[PROBLEM STATEMENT]: Write out every entry exactly as given, but omit the pictures.

-=-=-=-=-

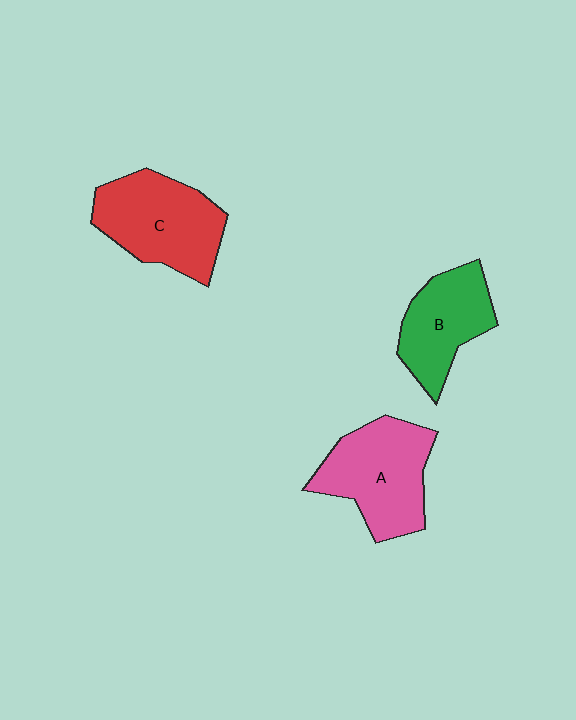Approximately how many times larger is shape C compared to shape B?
Approximately 1.3 times.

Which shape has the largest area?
Shape C (red).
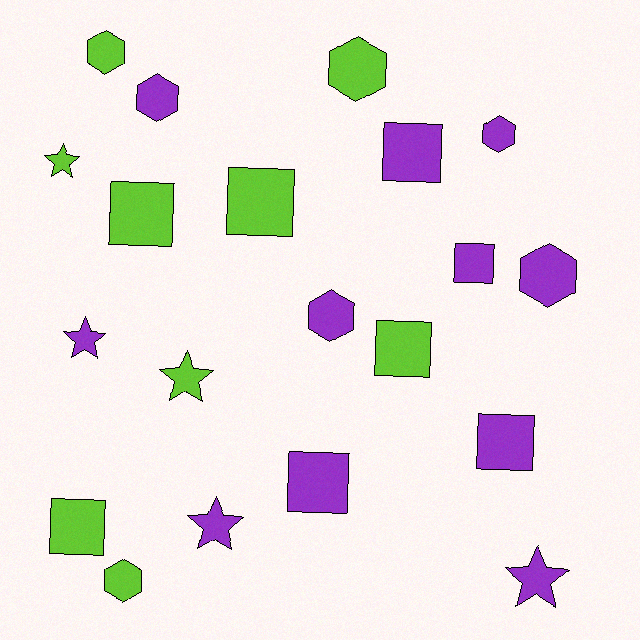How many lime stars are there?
There are 2 lime stars.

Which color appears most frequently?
Purple, with 11 objects.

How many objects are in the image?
There are 20 objects.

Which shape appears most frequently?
Square, with 8 objects.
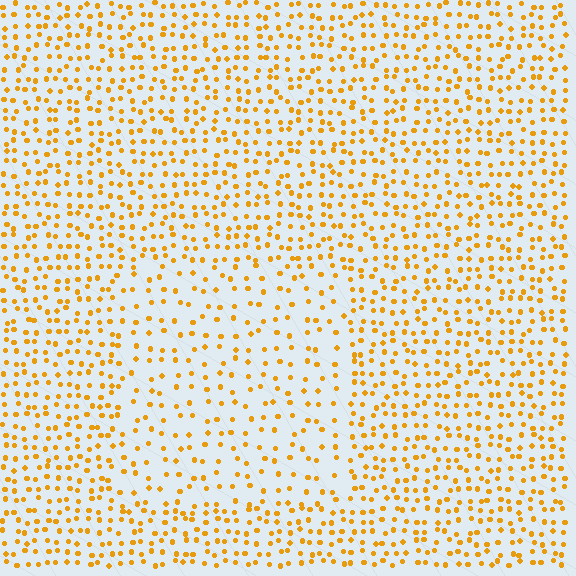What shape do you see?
I see a rectangle.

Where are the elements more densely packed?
The elements are more densely packed outside the rectangle boundary.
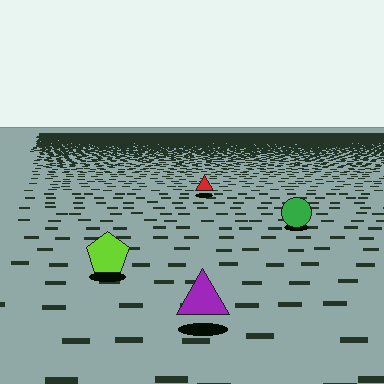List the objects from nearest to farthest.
From nearest to farthest: the purple triangle, the lime pentagon, the green circle, the red triangle.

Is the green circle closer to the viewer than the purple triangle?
No. The purple triangle is closer — you can tell from the texture gradient: the ground texture is coarser near it.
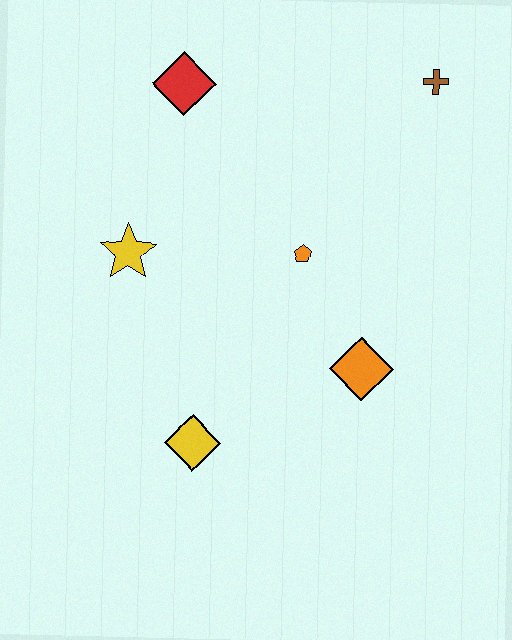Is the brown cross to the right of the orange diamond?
Yes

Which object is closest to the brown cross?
The orange pentagon is closest to the brown cross.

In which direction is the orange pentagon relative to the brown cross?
The orange pentagon is below the brown cross.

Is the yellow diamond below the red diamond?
Yes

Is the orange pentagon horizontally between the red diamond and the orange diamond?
Yes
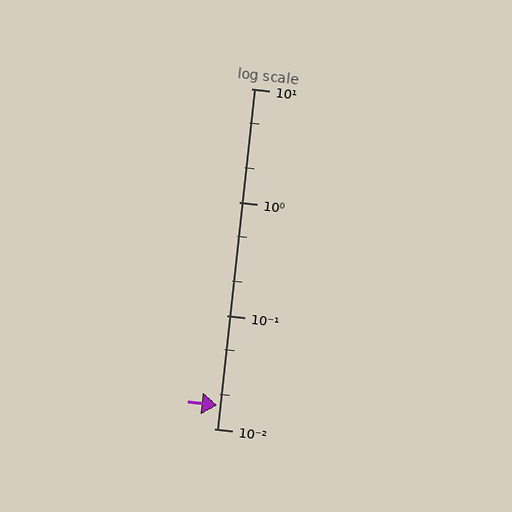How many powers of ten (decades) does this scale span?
The scale spans 3 decades, from 0.01 to 10.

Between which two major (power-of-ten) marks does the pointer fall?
The pointer is between 0.01 and 0.1.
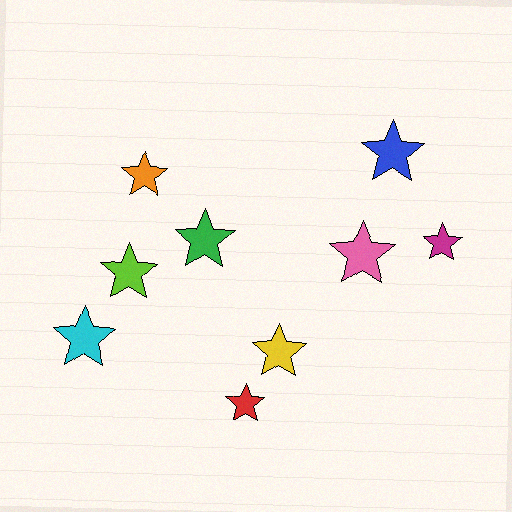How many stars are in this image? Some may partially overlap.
There are 9 stars.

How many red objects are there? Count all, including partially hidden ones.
There is 1 red object.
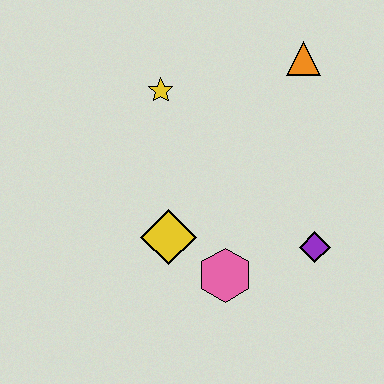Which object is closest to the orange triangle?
The yellow star is closest to the orange triangle.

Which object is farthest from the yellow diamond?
The orange triangle is farthest from the yellow diamond.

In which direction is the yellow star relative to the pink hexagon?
The yellow star is above the pink hexagon.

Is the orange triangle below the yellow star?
No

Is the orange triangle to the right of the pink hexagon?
Yes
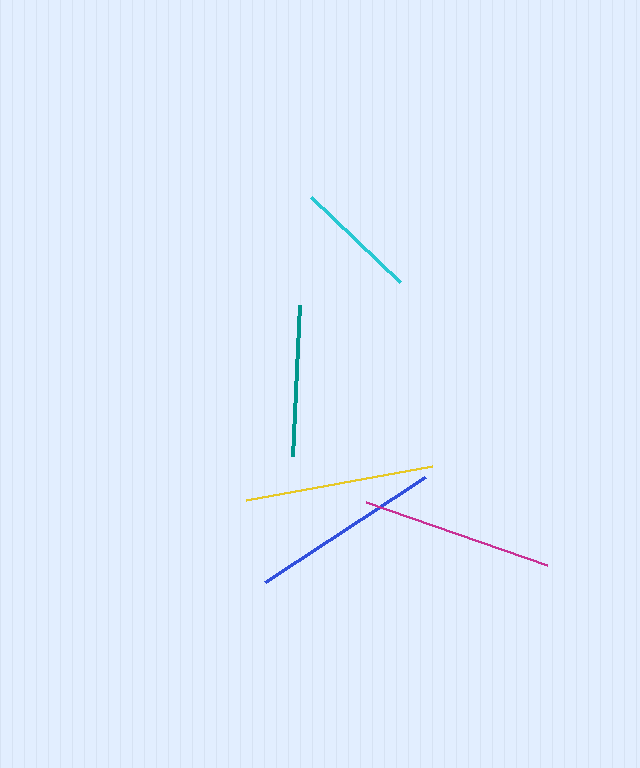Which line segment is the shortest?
The cyan line is the shortest at approximately 123 pixels.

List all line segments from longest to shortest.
From longest to shortest: blue, magenta and yellow (about equal), teal, cyan.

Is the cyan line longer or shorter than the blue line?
The blue line is longer than the cyan line.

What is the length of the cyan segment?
The cyan segment is approximately 123 pixels long.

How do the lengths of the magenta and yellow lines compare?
The magenta and yellow lines are approximately the same length.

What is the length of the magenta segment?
The magenta segment is approximately 191 pixels long.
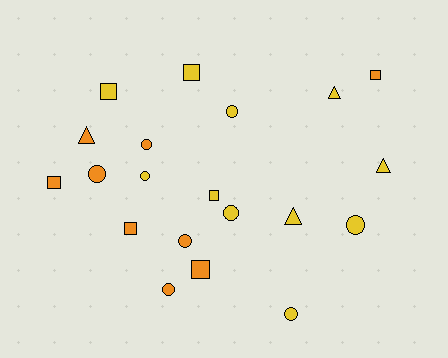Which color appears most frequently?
Yellow, with 11 objects.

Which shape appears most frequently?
Circle, with 9 objects.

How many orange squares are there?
There are 4 orange squares.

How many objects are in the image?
There are 20 objects.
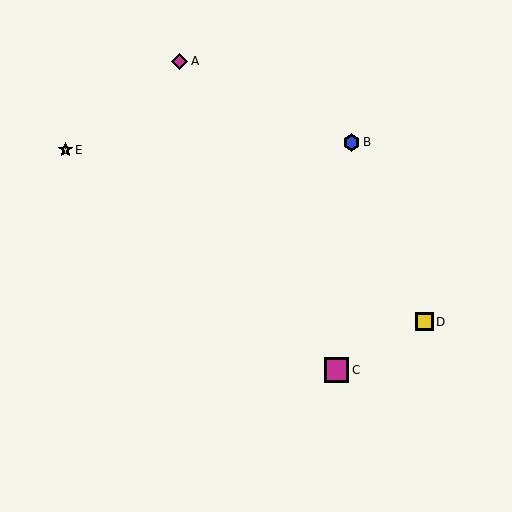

-=-=-=-=-

[SOLUTION BELOW]:
Approximately how many times larger is shape C compared to shape B?
Approximately 1.3 times.

Which shape has the largest area?
Shape C (red).
How many lime stars are there?
There are 2 lime stars.

Which color appears most frequently?
Purple, with 11 objects.

How many objects are in the image?
There are 20 objects.

Which shape appears most frequently?
Square, with 8 objects.
What shape do you see?
I see a rectangle.

Where are the elements more densely packed?
The elements are more densely packed outside the rectangle boundary.
List the objects from nearest to farthest.
From nearest to farthest: the purple triangle, the lime pentagon, the green circle, the red triangle.

Is the green circle closer to the viewer than the purple triangle?
No. The purple triangle is closer — you can tell from the texture gradient: the ground texture is coarser near it.
Is the brown cross to the right of the orange diamond?
Yes

Which object is closest to the brown cross?
The orange pentagon is closest to the brown cross.

In which direction is the orange pentagon relative to the brown cross?
The orange pentagon is below the brown cross.

Is the yellow diamond below the red diamond?
Yes

Is the orange pentagon horizontally between the red diamond and the orange diamond?
Yes
How many powers of ten (decades) does this scale span?
The scale spans 3 decades, from 0.01 to 10.

Between which two major (power-of-ten) marks does the pointer fall?
The pointer is between 0.01 and 0.1.
How many stars are in this image? Some may partially overlap.
There are 9 stars.

How many red objects are there? Count all, including partially hidden ones.
There is 1 red object.
Which object is closest to the orange triangle?
The yellow star is closest to the orange triangle.

Which object is farthest from the yellow diamond?
The orange triangle is farthest from the yellow diamond.

In which direction is the yellow star relative to the pink hexagon?
The yellow star is above the pink hexagon.

Is the orange triangle below the yellow star?
No

Is the orange triangle to the right of the pink hexagon?
Yes
Which line segment is the shortest?
The cyan line is the shortest at approximately 123 pixels.

List all line segments from longest to shortest.
From longest to shortest: blue, magenta and yellow (about equal), teal, cyan.

Is the cyan line longer or shorter than the blue line?
The blue line is longer than the cyan line.

What is the length of the cyan segment?
The cyan segment is approximately 123 pixels long.

How do the lengths of the magenta and yellow lines compare?
The magenta and yellow lines are approximately the same length.

What is the length of the magenta segment?
The magenta segment is approximately 191 pixels long.
Which color appears most frequently?
Yellow, with 11 objects.

Which shape appears most frequently?
Circle, with 9 objects.

How many orange squares are there?
There are 4 orange squares.

How many objects are in the image?
There are 20 objects.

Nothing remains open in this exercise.